- WHAT TO PRODUCE
Skip every picture, then write out exactly the lines of the listing below from the line that contains "What is the" through the final line.

- DATA TO USE
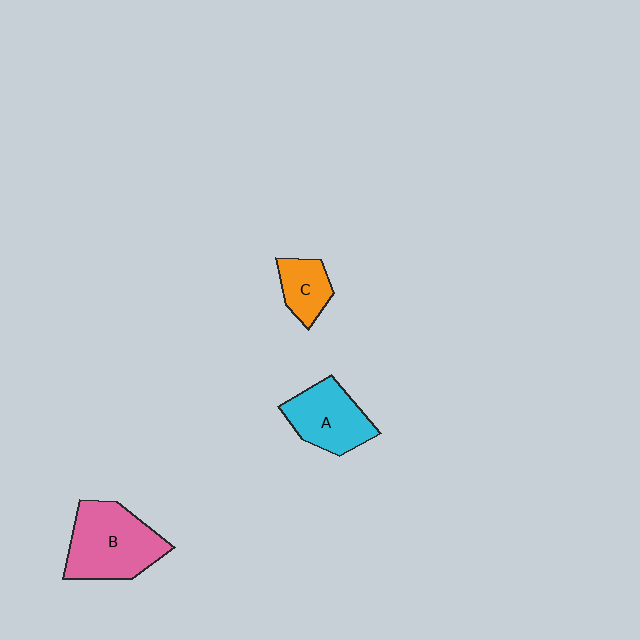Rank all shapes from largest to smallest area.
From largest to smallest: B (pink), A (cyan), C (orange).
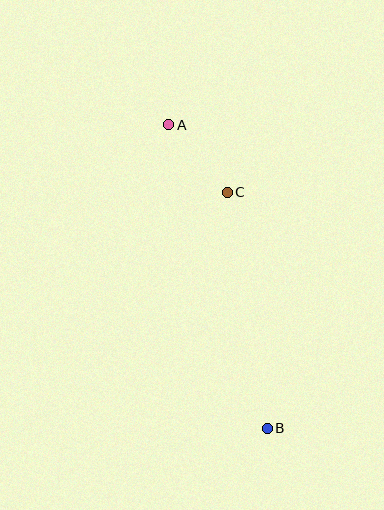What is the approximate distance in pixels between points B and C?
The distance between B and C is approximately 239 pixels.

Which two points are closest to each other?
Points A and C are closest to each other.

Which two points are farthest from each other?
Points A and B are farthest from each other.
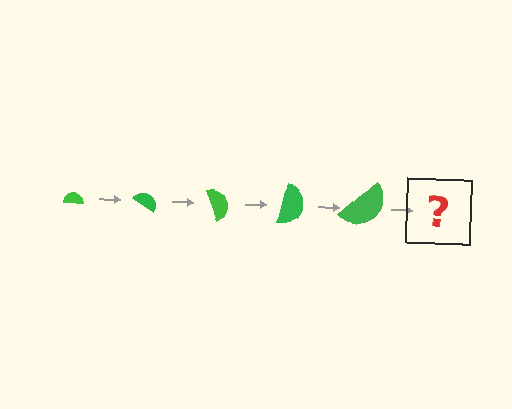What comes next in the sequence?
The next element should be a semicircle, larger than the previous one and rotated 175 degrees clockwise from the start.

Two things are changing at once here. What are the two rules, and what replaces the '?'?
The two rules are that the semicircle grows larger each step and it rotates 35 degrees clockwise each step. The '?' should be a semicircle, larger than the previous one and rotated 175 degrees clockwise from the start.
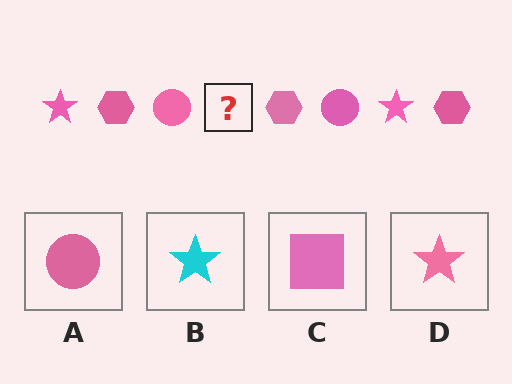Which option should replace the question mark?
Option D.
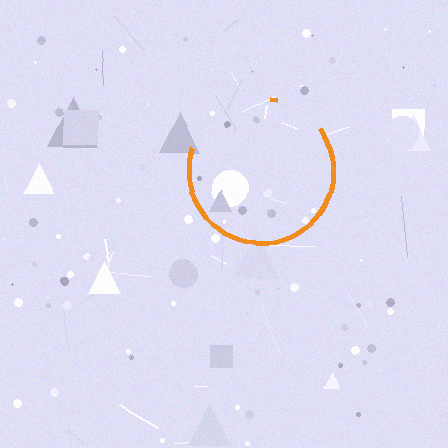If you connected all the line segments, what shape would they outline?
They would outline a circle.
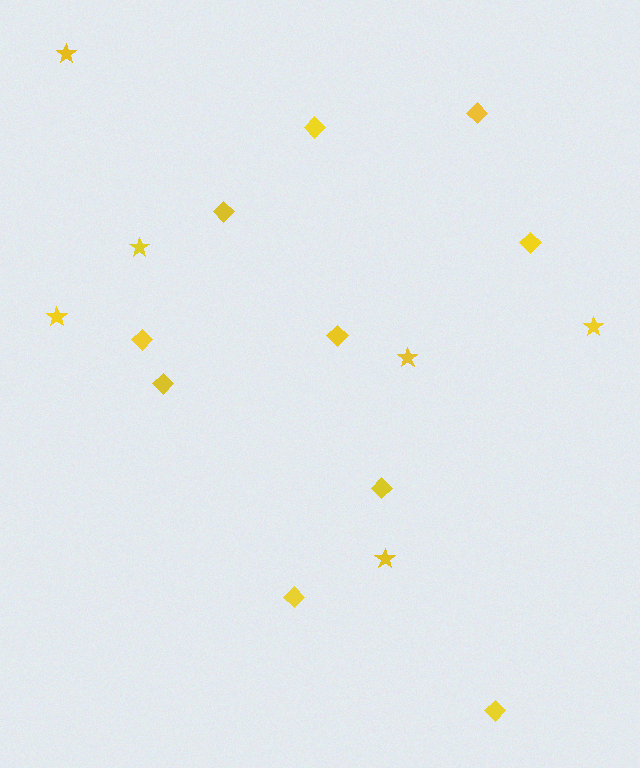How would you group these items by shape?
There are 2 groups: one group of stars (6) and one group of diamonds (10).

- TASK ANSWER
What is the approximate distance in pixels between points B and C?
The distance between B and C is approximately 239 pixels.

Which two points are closest to each other?
Points A and C are closest to each other.

Which two points are farthest from each other?
Points A and B are farthest from each other.
What comes next in the sequence?
The next element should be a semicircle, larger than the previous one and rotated 175 degrees clockwise from the start.

Two things are changing at once here. What are the two rules, and what replaces the '?'?
The two rules are that the semicircle grows larger each step and it rotates 35 degrees clockwise each step. The '?' should be a semicircle, larger than the previous one and rotated 175 degrees clockwise from the start.
Which option should replace the question mark?
Option D.
If you connected all the line segments, what shape would they outline?
They would outline a circle.
How would you group these items by shape?
There are 2 groups: one group of stars (6) and one group of diamonds (10).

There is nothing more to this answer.